• PROBLEM DETAILS:
In the copy, include every entry exactly but none of the images.

• EXTRACTED RECORDS:

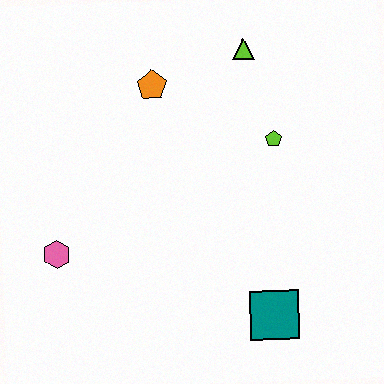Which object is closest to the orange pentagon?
The lime triangle is closest to the orange pentagon.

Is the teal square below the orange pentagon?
Yes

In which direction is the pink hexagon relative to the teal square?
The pink hexagon is to the left of the teal square.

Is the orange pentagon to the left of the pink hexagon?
No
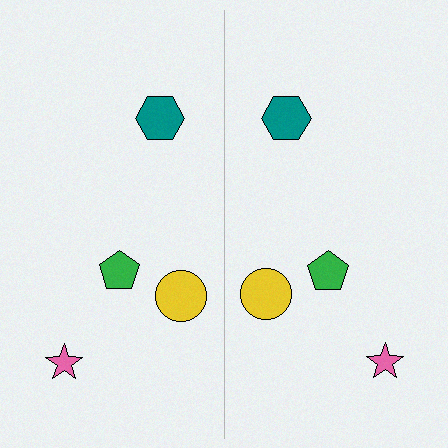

• CORRECT RESULT:
Which object is closest to the orange pentagon?
The lime triangle is closest to the orange pentagon.

Is the teal square below the orange pentagon?
Yes

In which direction is the pink hexagon relative to the teal square?
The pink hexagon is to the left of the teal square.

Is the orange pentagon to the left of the pink hexagon?
No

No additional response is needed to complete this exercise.